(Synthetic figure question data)
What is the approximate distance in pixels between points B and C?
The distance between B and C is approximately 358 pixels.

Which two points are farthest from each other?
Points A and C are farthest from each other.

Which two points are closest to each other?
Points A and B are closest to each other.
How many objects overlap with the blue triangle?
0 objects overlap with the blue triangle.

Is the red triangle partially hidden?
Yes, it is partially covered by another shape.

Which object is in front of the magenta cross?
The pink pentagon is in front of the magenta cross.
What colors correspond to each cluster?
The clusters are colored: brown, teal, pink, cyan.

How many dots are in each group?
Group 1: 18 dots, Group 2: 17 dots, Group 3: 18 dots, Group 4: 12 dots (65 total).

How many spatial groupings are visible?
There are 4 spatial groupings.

---

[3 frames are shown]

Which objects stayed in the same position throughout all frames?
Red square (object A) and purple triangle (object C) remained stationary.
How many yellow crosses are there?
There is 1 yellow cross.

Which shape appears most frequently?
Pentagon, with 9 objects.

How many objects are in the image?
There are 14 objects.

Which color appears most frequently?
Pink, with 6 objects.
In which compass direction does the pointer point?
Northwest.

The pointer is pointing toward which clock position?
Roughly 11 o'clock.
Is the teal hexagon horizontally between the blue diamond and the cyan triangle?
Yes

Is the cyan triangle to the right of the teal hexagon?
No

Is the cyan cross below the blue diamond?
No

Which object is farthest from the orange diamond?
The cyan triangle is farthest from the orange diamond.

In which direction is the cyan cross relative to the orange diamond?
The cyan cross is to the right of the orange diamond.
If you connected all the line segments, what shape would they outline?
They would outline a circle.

--

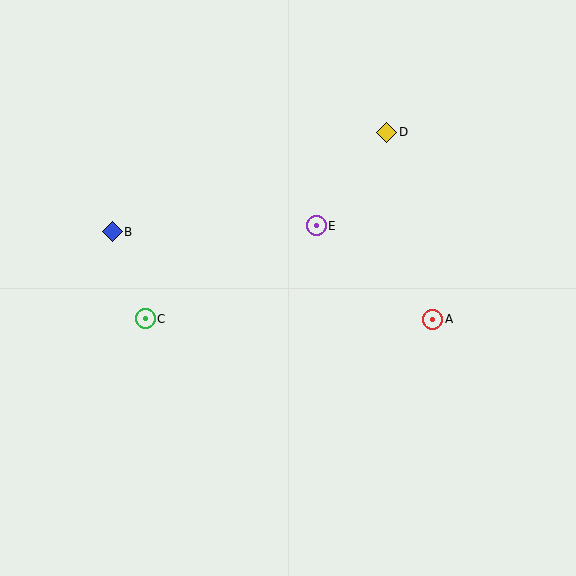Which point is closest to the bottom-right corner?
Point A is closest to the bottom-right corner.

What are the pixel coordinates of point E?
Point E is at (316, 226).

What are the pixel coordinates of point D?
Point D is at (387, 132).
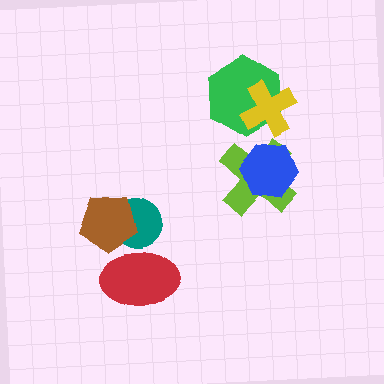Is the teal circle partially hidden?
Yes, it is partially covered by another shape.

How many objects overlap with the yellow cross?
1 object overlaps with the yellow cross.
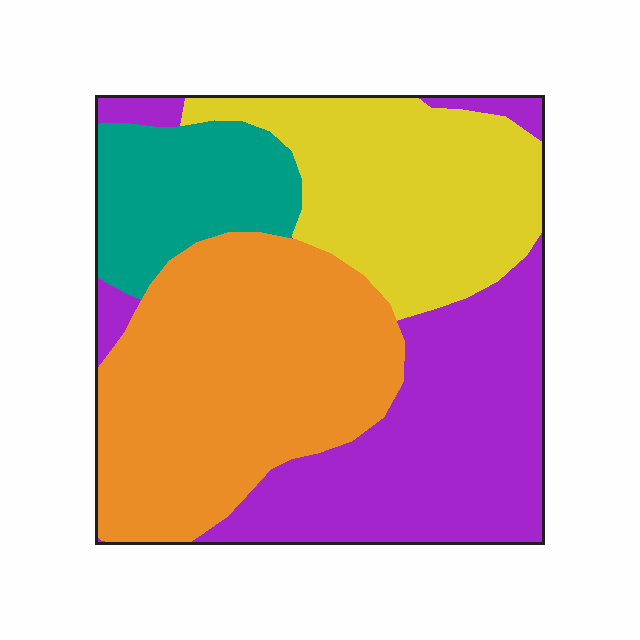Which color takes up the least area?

● **What is needed**: Your task is to quote, unchanged, only the lines from the line bearing "How many objects overlap with the yellow" through the line bearing "Which color takes up the least area?"; the pictures are not part of the copy.

● **The reply**:
How many objects overlap with the yellow cross?
1 object overlaps with the yellow cross.
Which color takes up the least area?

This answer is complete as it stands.